### Brief:
Transcribe all the entries word for word, skipping the pictures.

--- START OF Data shown ---

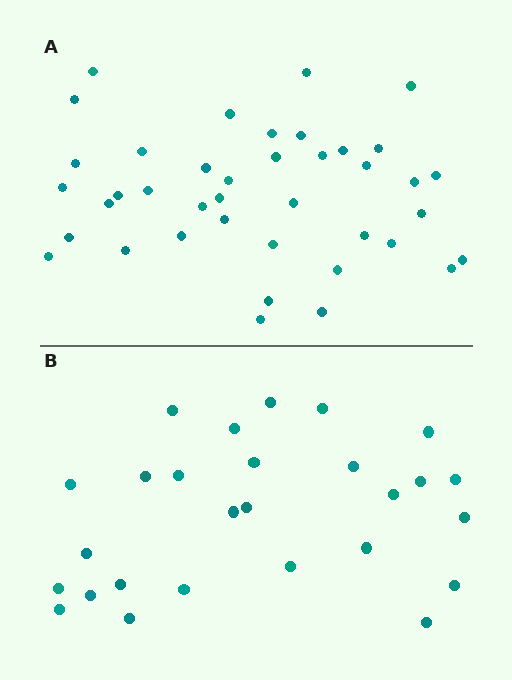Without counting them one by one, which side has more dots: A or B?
Region A (the top region) has more dots.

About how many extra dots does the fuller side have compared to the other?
Region A has approximately 15 more dots than region B.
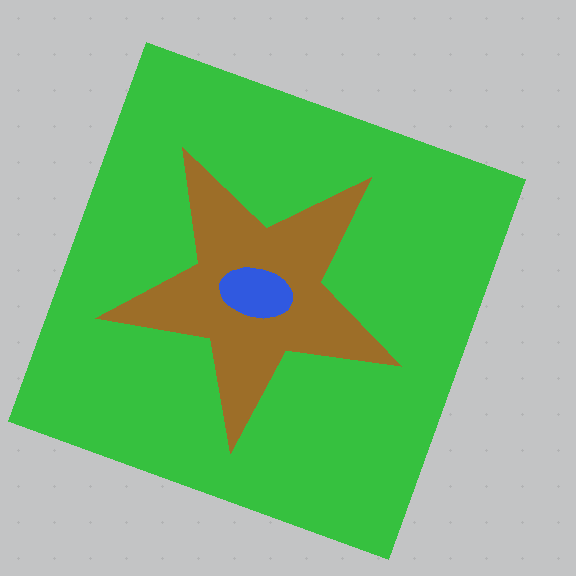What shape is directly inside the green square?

--- END OF Data shown ---

### Response below:
Without counting them one by one, which side has more dots: A or B?
Region A (the top region) has more dots.

About how many extra dots does the fuller side have compared to the other?
Region A has approximately 15 more dots than region B.
What shape is directly inside the green square?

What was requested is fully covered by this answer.